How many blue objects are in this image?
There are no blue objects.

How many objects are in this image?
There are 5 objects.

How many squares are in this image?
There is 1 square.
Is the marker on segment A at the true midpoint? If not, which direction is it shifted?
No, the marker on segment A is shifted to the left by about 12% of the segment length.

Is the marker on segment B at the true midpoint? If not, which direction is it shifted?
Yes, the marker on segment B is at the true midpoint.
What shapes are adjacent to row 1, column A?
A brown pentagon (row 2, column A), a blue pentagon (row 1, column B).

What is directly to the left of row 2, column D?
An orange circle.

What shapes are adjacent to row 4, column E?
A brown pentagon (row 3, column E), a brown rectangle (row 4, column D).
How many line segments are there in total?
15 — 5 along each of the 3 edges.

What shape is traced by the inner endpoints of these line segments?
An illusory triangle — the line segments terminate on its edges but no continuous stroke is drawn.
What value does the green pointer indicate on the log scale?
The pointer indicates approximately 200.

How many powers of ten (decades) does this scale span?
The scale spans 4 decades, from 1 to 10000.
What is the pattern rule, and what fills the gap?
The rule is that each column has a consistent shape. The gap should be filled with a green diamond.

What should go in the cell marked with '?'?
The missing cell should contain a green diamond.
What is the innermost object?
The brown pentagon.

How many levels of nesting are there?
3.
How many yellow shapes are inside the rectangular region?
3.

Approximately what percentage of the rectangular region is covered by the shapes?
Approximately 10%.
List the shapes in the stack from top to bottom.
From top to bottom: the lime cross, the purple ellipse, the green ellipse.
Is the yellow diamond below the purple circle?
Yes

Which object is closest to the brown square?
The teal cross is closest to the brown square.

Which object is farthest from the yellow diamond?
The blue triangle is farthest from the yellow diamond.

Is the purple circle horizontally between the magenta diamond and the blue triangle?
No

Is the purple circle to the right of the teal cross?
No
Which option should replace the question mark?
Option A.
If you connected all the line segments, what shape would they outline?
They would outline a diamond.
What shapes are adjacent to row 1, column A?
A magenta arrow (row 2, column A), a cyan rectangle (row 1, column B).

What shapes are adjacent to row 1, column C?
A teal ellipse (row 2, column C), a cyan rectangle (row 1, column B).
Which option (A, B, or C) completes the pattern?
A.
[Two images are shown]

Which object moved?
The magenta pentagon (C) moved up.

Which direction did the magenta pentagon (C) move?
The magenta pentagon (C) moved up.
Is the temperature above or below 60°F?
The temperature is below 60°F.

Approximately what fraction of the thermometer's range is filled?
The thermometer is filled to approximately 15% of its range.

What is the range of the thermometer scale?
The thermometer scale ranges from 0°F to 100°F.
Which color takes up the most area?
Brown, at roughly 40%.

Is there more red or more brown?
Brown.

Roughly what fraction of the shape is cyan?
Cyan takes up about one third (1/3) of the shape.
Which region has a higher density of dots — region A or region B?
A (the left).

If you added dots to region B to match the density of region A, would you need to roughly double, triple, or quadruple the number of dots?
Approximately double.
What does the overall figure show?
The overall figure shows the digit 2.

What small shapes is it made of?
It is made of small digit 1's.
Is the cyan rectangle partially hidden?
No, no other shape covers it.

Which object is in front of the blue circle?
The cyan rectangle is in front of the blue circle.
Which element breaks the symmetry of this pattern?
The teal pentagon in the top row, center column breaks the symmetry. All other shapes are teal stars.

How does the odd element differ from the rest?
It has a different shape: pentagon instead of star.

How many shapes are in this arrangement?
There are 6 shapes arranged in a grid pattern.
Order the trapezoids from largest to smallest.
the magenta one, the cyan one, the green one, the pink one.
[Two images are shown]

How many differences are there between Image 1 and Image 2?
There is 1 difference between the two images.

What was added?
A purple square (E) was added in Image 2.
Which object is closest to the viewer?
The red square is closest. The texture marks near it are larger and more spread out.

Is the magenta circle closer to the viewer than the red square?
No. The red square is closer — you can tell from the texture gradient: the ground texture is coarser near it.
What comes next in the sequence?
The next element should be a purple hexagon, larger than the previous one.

--------

- TASK TO CARRY OUT -
Emit the records above again, exactly, with no line skipped.

- WRITTEN ANSWER -
How many blue objects are in this image?
There are no blue objects.

How many objects are in this image?
There are 5 objects.

How many squares are in this image?
There is 1 square.
Is the marker on segment A at the true midpoint? If not, which direction is it shifted?
No, the marker on segment A is shifted to the left by about 12% of the segment length.

Is the marker on segment B at the true midpoint? If not, which direction is it shifted?
Yes, the marker on segment B is at the true midpoint.
What shapes are adjacent to row 1, column A?
A brown pentagon (row 2, column A), a blue pentagon (row 1, column B).

What is directly to the left of row 2, column D?
An orange circle.

What shapes are adjacent to row 4, column E?
A brown pentagon (row 3, column E), a brown rectangle (row 4, column D).
How many line segments are there in total?
15 — 5 along each of the 3 edges.

What shape is traced by the inner endpoints of these line segments?
An illusory triangle — the line segments terminate on its edges but no continuous stroke is drawn.
What value does the green pointer indicate on the log scale?
The pointer indicates approximately 200.

How many powers of ten (decades) does this scale span?
The scale spans 4 decades, from 1 to 10000.
What is the pattern rule, and what fills the gap?
The rule is that each column has a consistent shape. The gap should be filled with a green diamond.

What should go in the cell marked with '?'?
The missing cell should contain a green diamond.
What is the innermost object?
The brown pentagon.

How many levels of nesting are there?
3.
How many yellow shapes are inside the rectangular region?
3.

Approximately what percentage of the rectangular region is covered by the shapes?
Approximately 10%.
List the shapes in the stack from top to bottom.
From top to bottom: the lime cross, the purple ellipse, the green ellipse.
Is the yellow diamond below the purple circle?
Yes

Which object is closest to the brown square?
The teal cross is closest to the brown square.

Which object is farthest from the yellow diamond?
The blue triangle is farthest from the yellow diamond.

Is the purple circle horizontally between the magenta diamond and the blue triangle?
No

Is the purple circle to the right of the teal cross?
No
Which option should replace the question mark?
Option A.
If you connected all the line segments, what shape would they outline?
They would outline a diamond.
What shapes are adjacent to row 1, column A?
A magenta arrow (row 2, column A), a cyan rectangle (row 1, column B).

What shapes are adjacent to row 1, column C?
A teal ellipse (row 2, column C), a cyan rectangle (row 1, column B).
Which option (A, B, or C) completes the pattern?
A.
[Two images are shown]

Which object moved?
The magenta pentagon (C) moved up.

Which direction did the magenta pentagon (C) move?
The magenta pentagon (C) moved up.
Is the temperature above or below 60°F?
The temperature is below 60°F.

Approximately what fraction of the thermometer's range is filled?
The thermometer is filled to approximately 15% of its range.

What is the range of the thermometer scale?
The thermometer scale ranges from 0°F to 100°F.
Which color takes up the most area?
Brown, at roughly 40%.

Is there more red or more brown?
Brown.

Roughly what fraction of the shape is cyan?
Cyan takes up about one third (1/3) of the shape.
Which region has a higher density of dots — region A or region B?
A (the left).

If you added dots to region B to match the density of region A, would you need to roughly double, triple, or quadruple the number of dots?
Approximately double.
What does the overall figure show?
The overall figure shows the digit 2.

What small shapes is it made of?
It is made of small digit 1's.
Is the cyan rectangle partially hidden?
No, no other shape covers it.

Which object is in front of the blue circle?
The cyan rectangle is in front of the blue circle.
Which element breaks the symmetry of this pattern?
The teal pentagon in the top row, center column breaks the symmetry. All other shapes are teal stars.

How does the odd element differ from the rest?
It has a different shape: pentagon instead of star.

How many shapes are in this arrangement?
There are 6 shapes arranged in a grid pattern.
Order the trapezoids from largest to smallest.
the magenta one, the cyan one, the green one, the pink one.
[Two images are shown]

How many differences are there between Image 1 and Image 2?
There is 1 difference between the two images.

What was added?
A purple square (E) was added in Image 2.
Which object is closest to the viewer?
The red square is closest. The texture marks near it are larger and more spread out.

Is the magenta circle closer to the viewer than the red square?
No. The red square is closer — you can tell from the texture gradient: the ground texture is coarser near it.
What comes next in the sequence?
The next element should be a purple hexagon, larger than the previous one.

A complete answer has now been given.